**What you need to do**
Retype the data that follows line by line, exactly, and leave its pictures out.

============

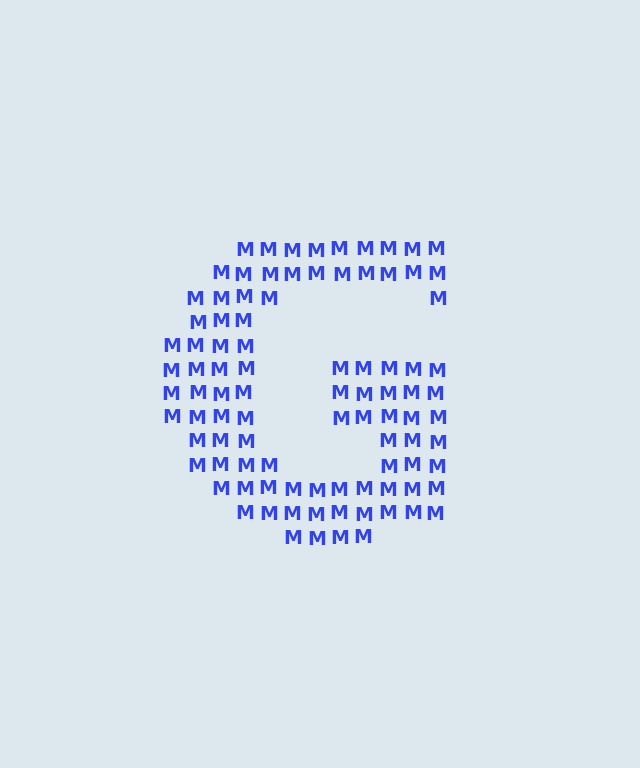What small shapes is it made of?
It is made of small letter M's.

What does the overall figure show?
The overall figure shows the letter G.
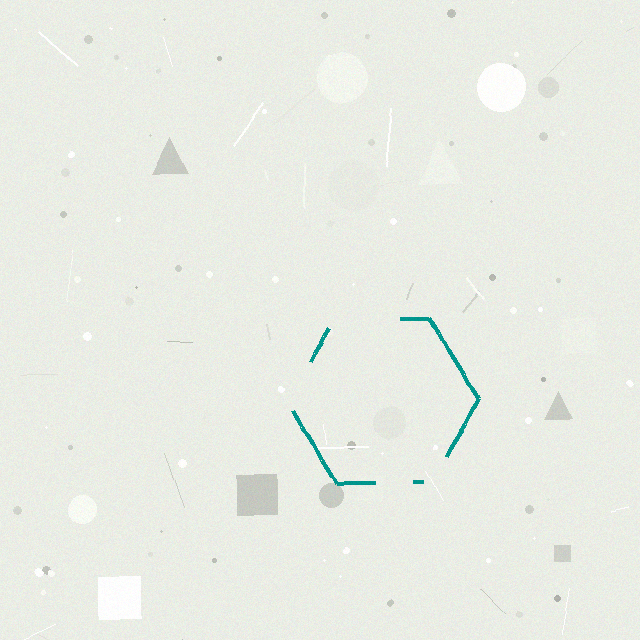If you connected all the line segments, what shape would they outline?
They would outline a hexagon.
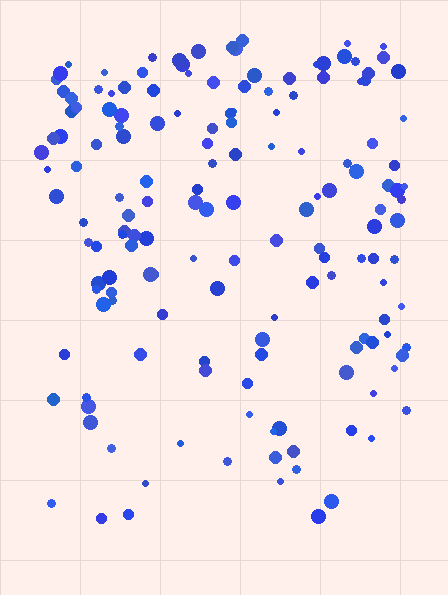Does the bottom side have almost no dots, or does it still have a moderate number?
Still a moderate number, just noticeably fewer than the top.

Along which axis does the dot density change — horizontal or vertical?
Vertical.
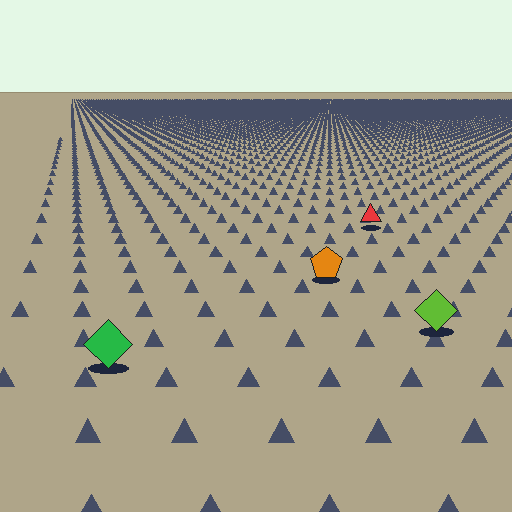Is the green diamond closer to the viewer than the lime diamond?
Yes. The green diamond is closer — you can tell from the texture gradient: the ground texture is coarser near it.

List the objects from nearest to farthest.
From nearest to farthest: the green diamond, the lime diamond, the orange pentagon, the red triangle.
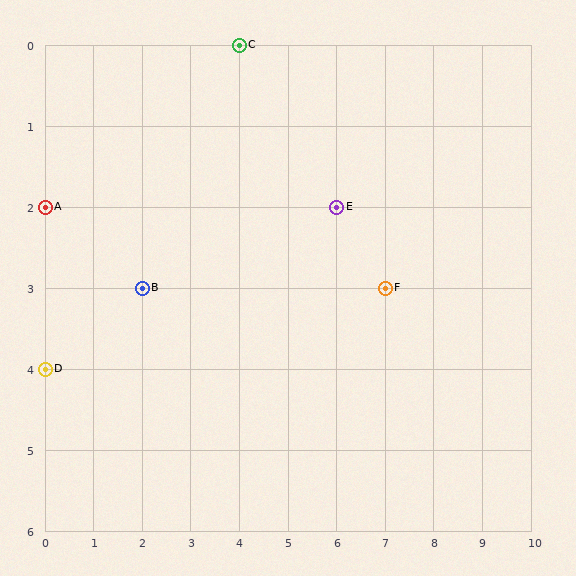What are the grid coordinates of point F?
Point F is at grid coordinates (7, 3).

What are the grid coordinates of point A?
Point A is at grid coordinates (0, 2).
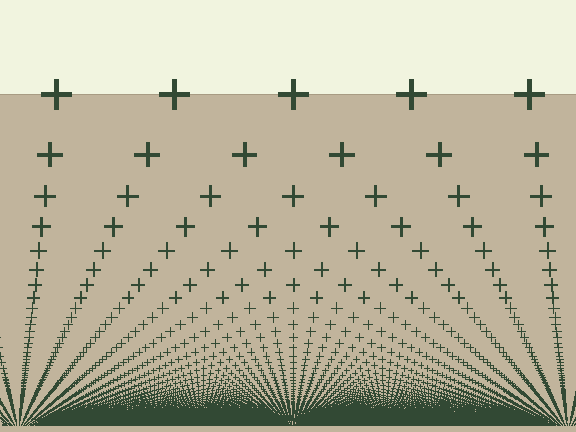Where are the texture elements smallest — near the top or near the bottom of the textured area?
Near the bottom.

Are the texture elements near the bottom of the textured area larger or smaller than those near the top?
Smaller. The gradient is inverted — elements near the bottom are smaller and denser.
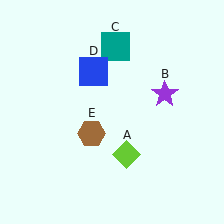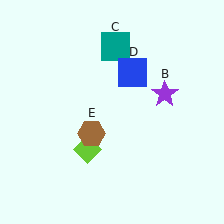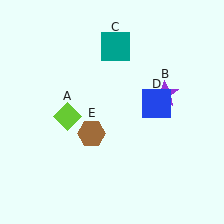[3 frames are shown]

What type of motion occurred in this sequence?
The lime diamond (object A), blue square (object D) rotated clockwise around the center of the scene.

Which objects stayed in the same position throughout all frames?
Purple star (object B) and teal square (object C) and brown hexagon (object E) remained stationary.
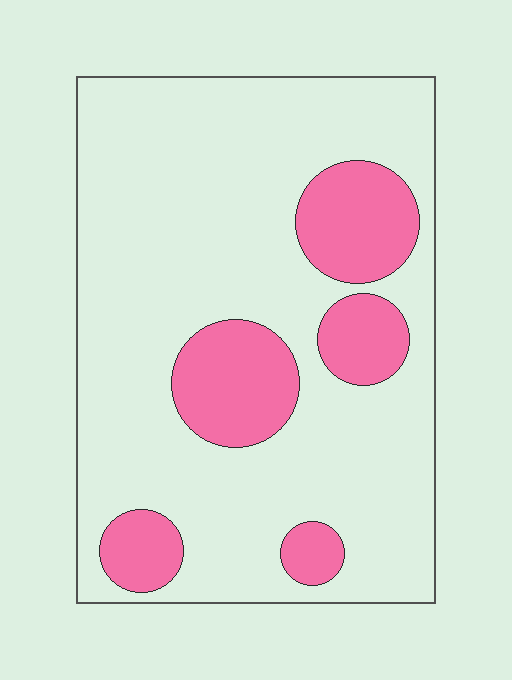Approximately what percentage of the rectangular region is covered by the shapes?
Approximately 20%.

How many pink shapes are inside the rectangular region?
5.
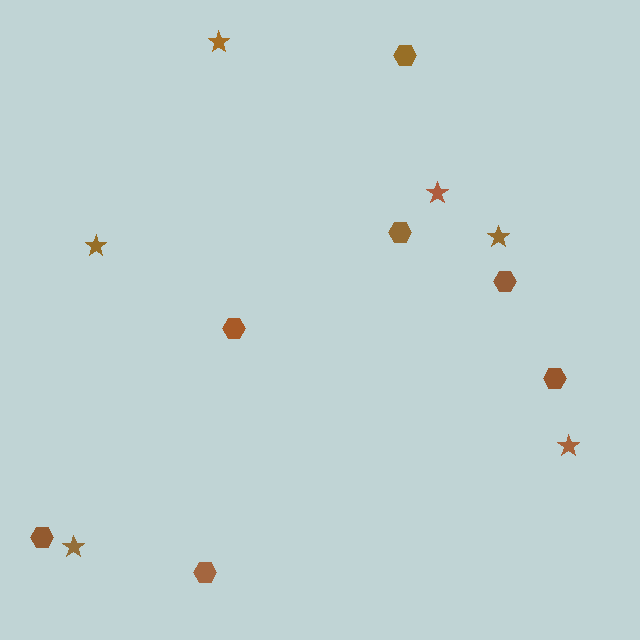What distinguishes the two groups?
There are 2 groups: one group of hexagons (7) and one group of stars (6).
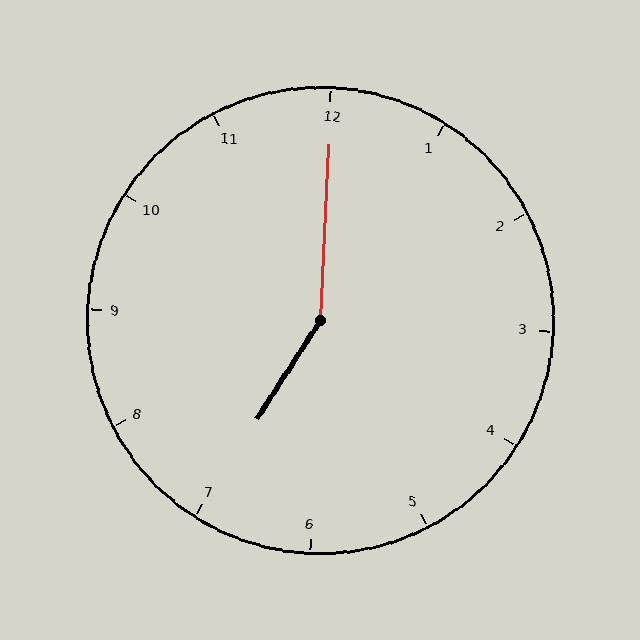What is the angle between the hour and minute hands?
Approximately 150 degrees.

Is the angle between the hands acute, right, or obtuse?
It is obtuse.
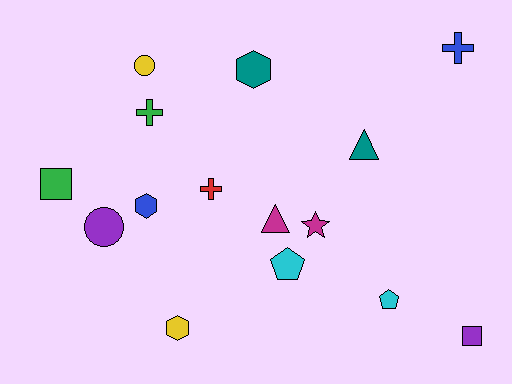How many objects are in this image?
There are 15 objects.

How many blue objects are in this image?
There are 2 blue objects.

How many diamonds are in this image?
There are no diamonds.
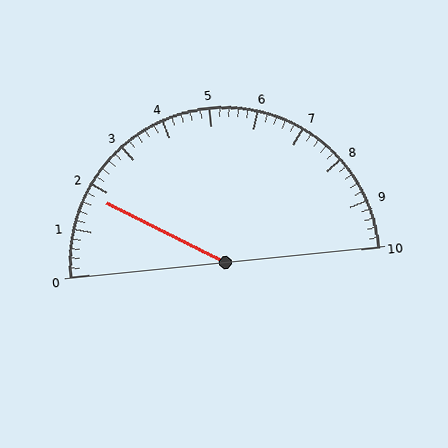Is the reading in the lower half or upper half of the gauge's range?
The reading is in the lower half of the range (0 to 10).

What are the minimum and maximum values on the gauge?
The gauge ranges from 0 to 10.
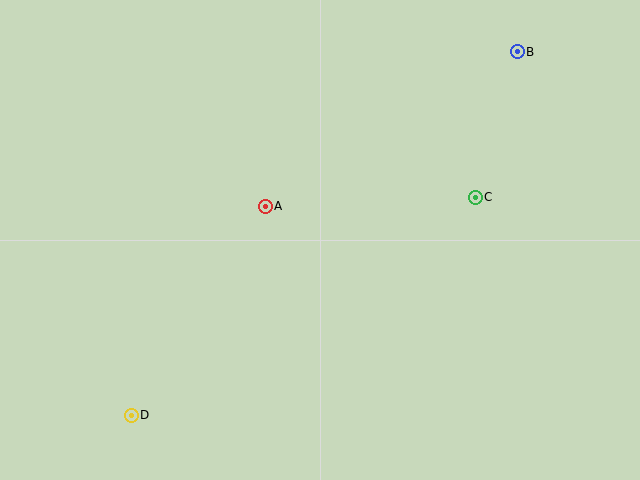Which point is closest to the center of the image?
Point A at (265, 206) is closest to the center.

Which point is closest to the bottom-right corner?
Point C is closest to the bottom-right corner.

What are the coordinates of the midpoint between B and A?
The midpoint between B and A is at (391, 129).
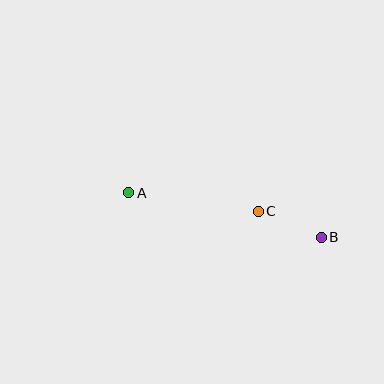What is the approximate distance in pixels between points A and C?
The distance between A and C is approximately 131 pixels.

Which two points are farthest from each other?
Points A and B are farthest from each other.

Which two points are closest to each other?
Points B and C are closest to each other.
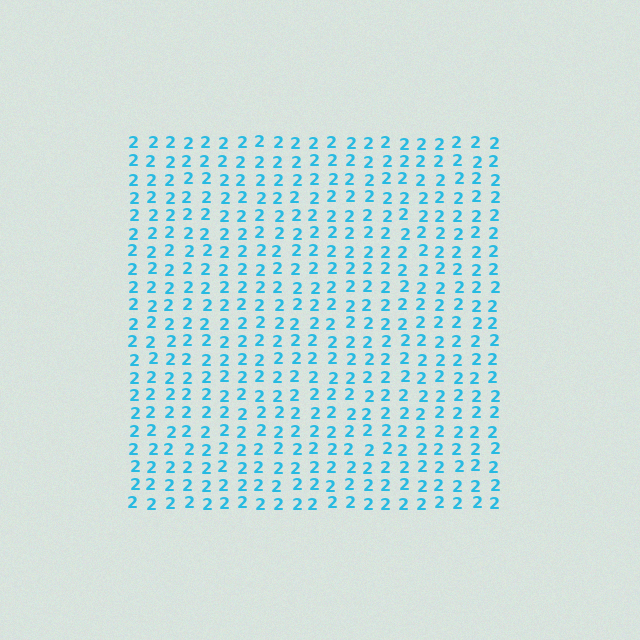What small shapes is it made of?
It is made of small digit 2's.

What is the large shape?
The large shape is a square.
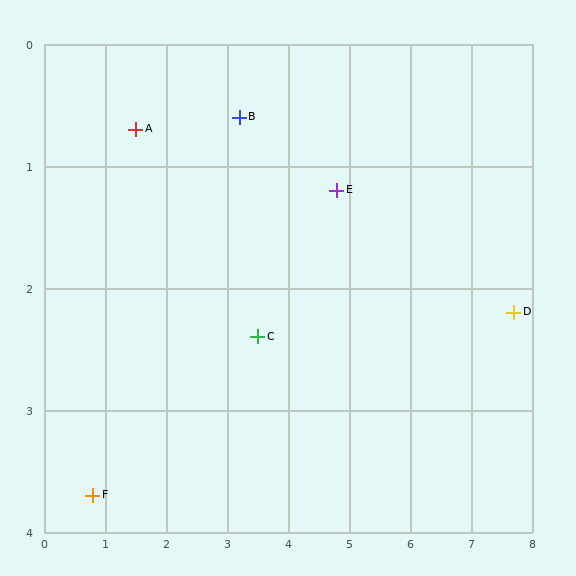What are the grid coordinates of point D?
Point D is at approximately (7.7, 2.2).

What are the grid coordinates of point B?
Point B is at approximately (3.2, 0.6).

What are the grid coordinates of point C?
Point C is at approximately (3.5, 2.4).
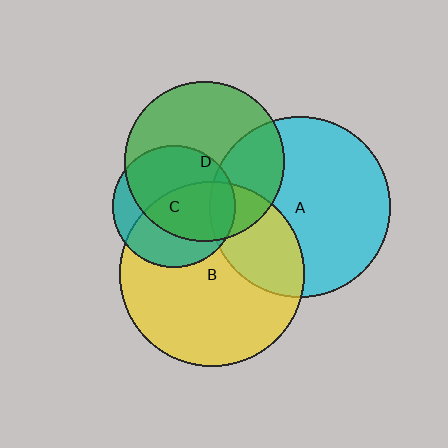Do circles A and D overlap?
Yes.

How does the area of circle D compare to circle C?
Approximately 1.7 times.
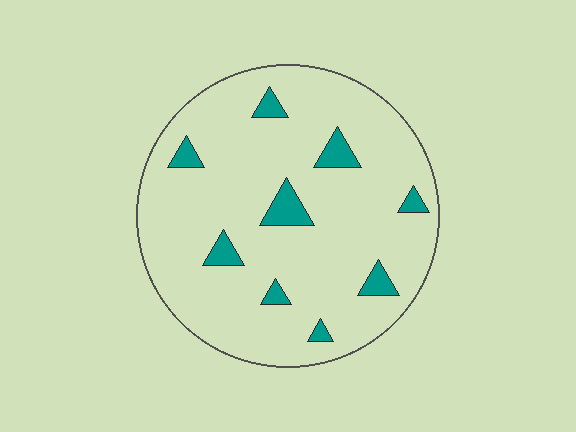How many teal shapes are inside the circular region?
9.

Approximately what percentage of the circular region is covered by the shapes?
Approximately 10%.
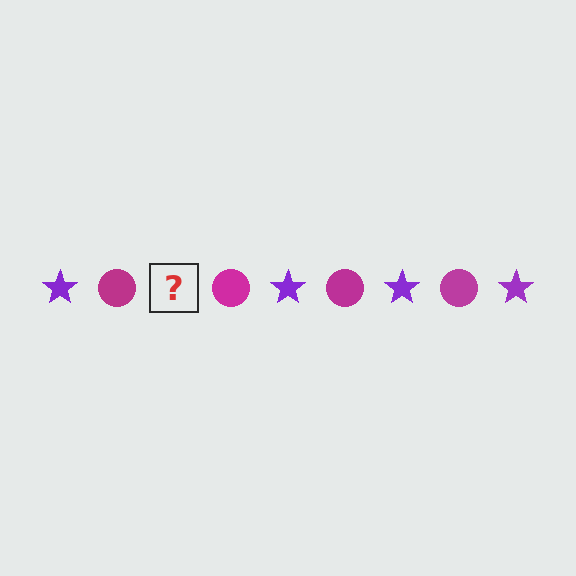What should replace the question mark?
The question mark should be replaced with a purple star.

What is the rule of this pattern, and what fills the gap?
The rule is that the pattern alternates between purple star and magenta circle. The gap should be filled with a purple star.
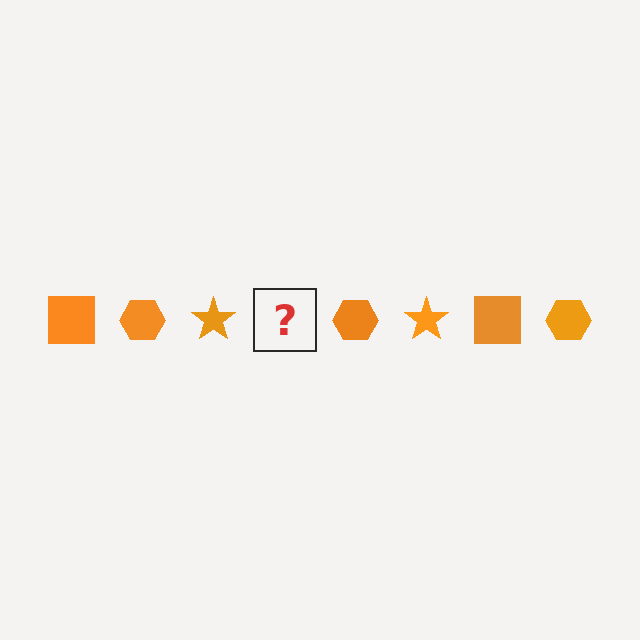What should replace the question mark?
The question mark should be replaced with an orange square.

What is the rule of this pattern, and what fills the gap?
The rule is that the pattern cycles through square, hexagon, star shapes in orange. The gap should be filled with an orange square.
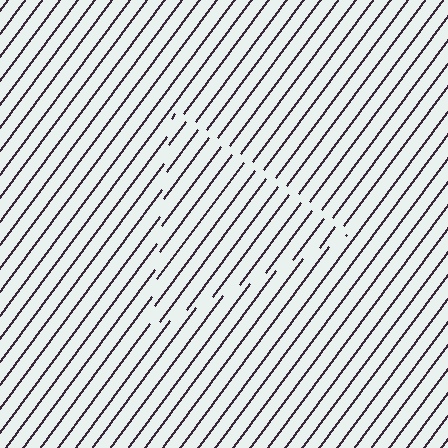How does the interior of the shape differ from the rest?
The interior of the shape contains the same grating, shifted by half a period — the contour is defined by the phase discontinuity where line-ends from the inner and outer gratings abut.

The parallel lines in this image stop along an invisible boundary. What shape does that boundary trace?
An illusory triangle. The interior of the shape contains the same grating, shifted by half a period — the contour is defined by the phase discontinuity where line-ends from the inner and outer gratings abut.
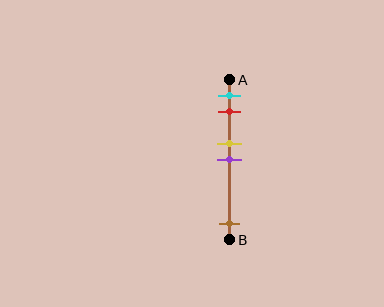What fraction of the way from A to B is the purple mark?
The purple mark is approximately 50% (0.5) of the way from A to B.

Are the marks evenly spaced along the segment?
No, the marks are not evenly spaced.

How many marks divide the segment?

============

**Reply**
What small shapes is it made of?
It is made of small letter M's.

What does the overall figure show?
The overall figure shows the letter G.
If you connected all the line segments, what shape would they outline?
They would outline a hexagon.
Does the bottom side have almost no dots, or does it still have a moderate number?
Still a moderate number, just noticeably fewer than the top.

Along which axis does the dot density change — horizontal or vertical?
Vertical.
Is the green diamond closer to the viewer than the lime diamond?
Yes. The green diamond is closer — you can tell from the texture gradient: the ground texture is coarser near it.

List the objects from nearest to farthest.
From nearest to farthest: the green diamond, the lime diamond, the orange pentagon, the red triangle.
What are the grid coordinates of point F?
Point F is at grid coordinates (7, 3).

What are the grid coordinates of point A?
Point A is at grid coordinates (0, 2).
Where are the texture elements smallest — near the top or near the bottom of the textured area?
Near the bottom.

Are the texture elements near the bottom of the textured area larger or smaller than those near the top?
Smaller. The gradient is inverted — elements near the bottom are smaller and denser.
[3 frames are shown]

What type of motion occurred in this sequence?
The lime diamond (object A), blue square (object D) rotated clockwise around the center of the scene.

Which objects stayed in the same position throughout all frames?
Purple star (object B) and teal square (object C) and brown hexagon (object E) remained stationary.
Approximately what percentage of the rectangular region is covered by the shapes?
Approximately 20%.

How many pink shapes are inside the rectangular region?
5.
What distinguishes the two groups?
There are 2 groups: one group of hexagons (7) and one group of stars (6).
What is the angle between the hour and minute hands?
Approximately 150 degrees.

Is the angle between the hands acute, right, or obtuse?
It is obtuse.
How many objects are in this image?
There are 15 objects.

How many blue objects are in this image?
There are 2 blue objects.

How many diamonds are in this image?
There are no diamonds.
Is the reading in the lower half or upper half of the gauge's range?
The reading is in the lower half of the range (0 to 10).

What are the minimum and maximum values on the gauge?
The gauge ranges from 0 to 10.
Which point is closest to the center of the image?
Point A at (265, 206) is closest to the center.

Which point is closest to the bottom-right corner?
Point C is closest to the bottom-right corner.

What are the coordinates of the midpoint between B and A?
The midpoint between B and A is at (391, 129).
What is the approximate distance in pixels between points A and C?
The distance between A and C is approximately 131 pixels.

Which two points are farthest from each other?
Points A and B are farthest from each other.

Which two points are closest to each other?
Points B and C are closest to each other.
What small shapes is it made of?
It is made of small digit 2's.

What is the large shape?
The large shape is a square.
What are the grid coordinates of point D?
Point D is at approximately (7.7, 2.2).

What are the grid coordinates of point B?
Point B is at approximately (3.2, 0.6).

What are the grid coordinates of point C?
Point C is at approximately (3.5, 2.4).
Do circles A and D overlap?
Yes.

How does the area of circle D compare to circle C?
Approximately 1.7 times.
How many teal shapes are inside the circular region?
9.

Approximately what percentage of the circular region is covered by the shapes?
Approximately 10%.
What should replace the question mark?
The question mark should be replaced with a purple star.

What is the rule of this pattern, and what fills the gap?
The rule is that the pattern alternates between purple star and magenta circle. The gap should be filled with a purple star.
What should replace the question mark?
The question mark should be replaced with an orange square.

What is the rule of this pattern, and what fills the gap?
The rule is that the pattern cycles through square, hexagon, star shapes in orange. The gap should be filled with an orange square.
How does the interior of the shape differ from the rest?
The interior of the shape contains the same grating, shifted by half a period — the contour is defined by the phase discontinuity where line-ends from the inner and outer gratings abut.

The parallel lines in this image stop along an invisible boundary. What shape does that boundary trace?
An illusory triangle. The interior of the shape contains the same grating, shifted by half a period — the contour is defined by the phase discontinuity where line-ends from the inner and outer gratings abut.
What fraction of the way from A to B is the purple mark?
The purple mark is approximately 50% (0.5) of the way from A to B.

Are the marks evenly spaced along the segment?
No, the marks are not evenly spaced.

How many marks divide the segment?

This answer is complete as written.